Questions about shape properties
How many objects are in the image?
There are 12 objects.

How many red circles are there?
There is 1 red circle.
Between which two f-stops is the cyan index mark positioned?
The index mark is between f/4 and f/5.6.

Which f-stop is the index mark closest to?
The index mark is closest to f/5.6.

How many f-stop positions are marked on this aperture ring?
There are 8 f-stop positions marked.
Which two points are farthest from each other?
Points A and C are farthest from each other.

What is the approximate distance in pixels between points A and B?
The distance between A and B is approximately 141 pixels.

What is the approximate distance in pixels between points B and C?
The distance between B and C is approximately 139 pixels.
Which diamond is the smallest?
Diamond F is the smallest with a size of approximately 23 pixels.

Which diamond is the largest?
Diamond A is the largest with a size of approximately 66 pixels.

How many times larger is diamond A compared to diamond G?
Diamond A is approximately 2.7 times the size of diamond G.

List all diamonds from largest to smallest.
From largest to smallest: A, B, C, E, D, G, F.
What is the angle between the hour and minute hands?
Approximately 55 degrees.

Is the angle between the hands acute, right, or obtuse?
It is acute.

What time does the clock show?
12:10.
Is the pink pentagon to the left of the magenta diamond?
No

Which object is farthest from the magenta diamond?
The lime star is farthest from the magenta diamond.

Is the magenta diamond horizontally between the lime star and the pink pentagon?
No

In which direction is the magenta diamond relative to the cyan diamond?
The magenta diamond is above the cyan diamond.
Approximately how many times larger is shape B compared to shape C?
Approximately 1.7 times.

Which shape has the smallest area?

## What this task involves
Extract all of the material exactly as it is written.

## Answer to this problem
How many objects are in the image?
There are 12 objects.

How many red circles are there?
There is 1 red circle.
Between which two f-stops is the cyan index mark positioned?
The index mark is between f/4 and f/5.6.

Which f-stop is the index mark closest to?
The index mark is closest to f/5.6.

How many f-stop positions are marked on this aperture ring?
There are 8 f-stop positions marked.
Which two points are farthest from each other?
Points A and C are farthest from each other.

What is the approximate distance in pixels between points A and B?
The distance between A and B is approximately 141 pixels.

What is the approximate distance in pixels between points B and C?
The distance between B and C is approximately 139 pixels.
Which diamond is the smallest?
Diamond F is the smallest with a size of approximately 23 pixels.

Which diamond is the largest?
Diamond A is the largest with a size of approximately 66 pixels.

How many times larger is diamond A compared to diamond G?
Diamond A is approximately 2.7 times the size of diamond G.

List all diamonds from largest to smallest.
From largest to smallest: A, B, C, E, D, G, F.
What is the angle between the hour and minute hands?
Approximately 55 degrees.

Is the angle between the hands acute, right, or obtuse?
It is acute.

What time does the clock show?
12:10.
Is the pink pentagon to the left of the magenta diamond?
No

Which object is farthest from the magenta diamond?
The lime star is farthest from the magenta diamond.

Is the magenta diamond horizontally between the lime star and the pink pentagon?
No

In which direction is the magenta diamond relative to the cyan diamond?
The magenta diamond is above the cyan diamond.
Approximately how many times larger is shape B compared to shape C?
Approximately 1.7 times.

Which shape has the smallest area?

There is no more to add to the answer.